● **Material provided**:
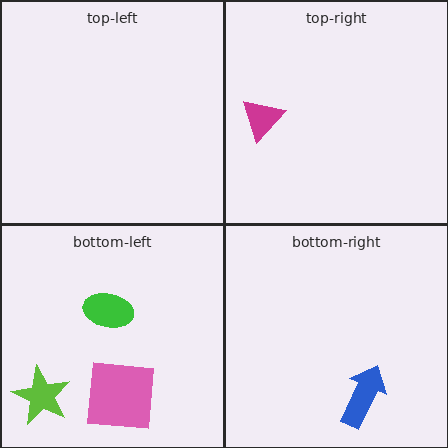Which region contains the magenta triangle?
The top-right region.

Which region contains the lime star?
The bottom-left region.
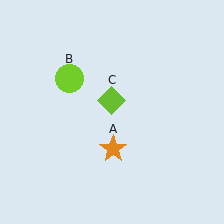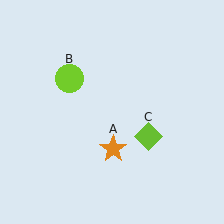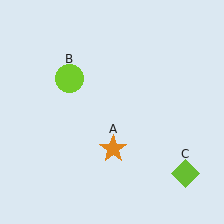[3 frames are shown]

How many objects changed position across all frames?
1 object changed position: lime diamond (object C).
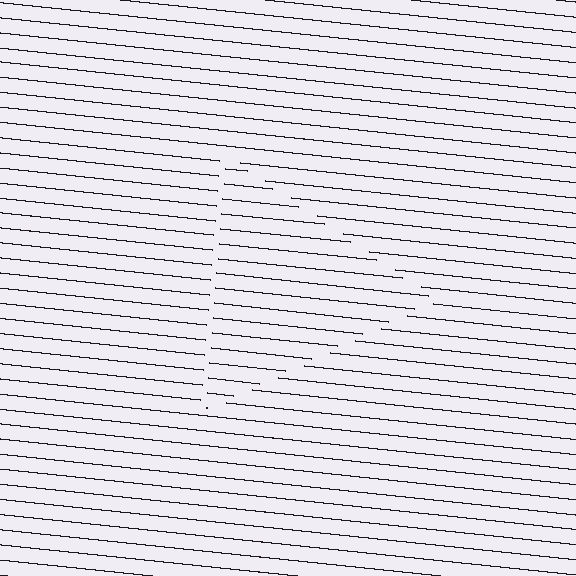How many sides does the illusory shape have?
3 sides — the line-ends trace a triangle.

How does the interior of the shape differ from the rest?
The interior of the shape contains the same grating, shifted by half a period — the contour is defined by the phase discontinuity where line-ends from the inner and outer gratings abut.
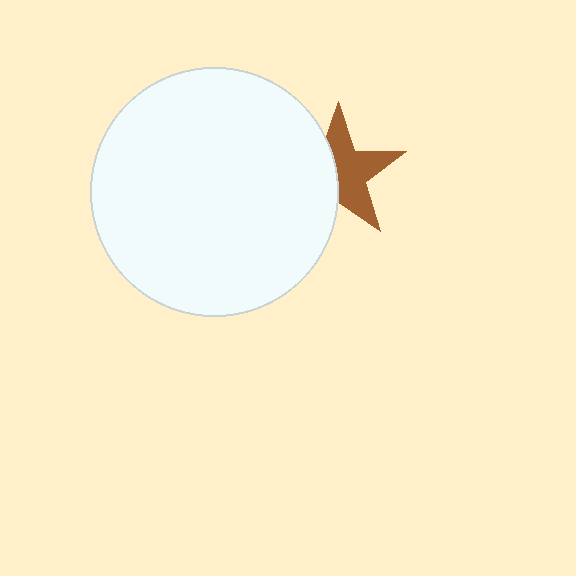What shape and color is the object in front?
The object in front is a white circle.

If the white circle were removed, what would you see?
You would see the complete brown star.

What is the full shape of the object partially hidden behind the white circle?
The partially hidden object is a brown star.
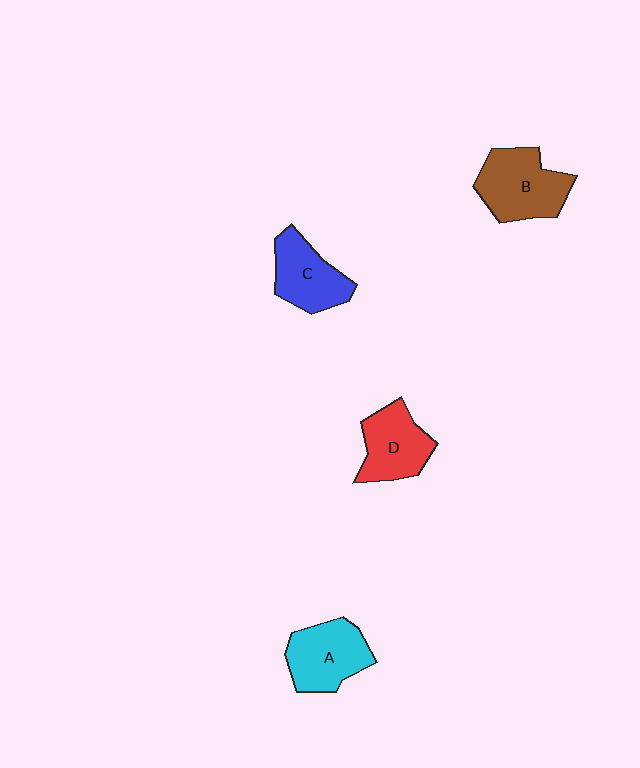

● **Stated goal**:
Retype the lines exactly as they appear, beginning with the line that contains "[3 frames are shown]" and ending with the final line of the entries, and omit the pictures.

● **Task result**:
[3 frames are shown]

How many objects changed position across all frames?
1 object changed position: lime diamond (object C).
How many sides does the illusory shape have?
3 sides — the line-ends trace a triangle.

How does the interior of the shape differ from the rest?
The interior of the shape contains the same grating, shifted by half a period — the contour is defined by the phase discontinuity where line-ends from the inner and outer gratings abut.
What shape and color is the object in front?
The object in front is a white circle.

If the white circle were removed, what would you see?
You would see the complete brown star.

What is the full shape of the object partially hidden behind the white circle?
The partially hidden object is a brown star.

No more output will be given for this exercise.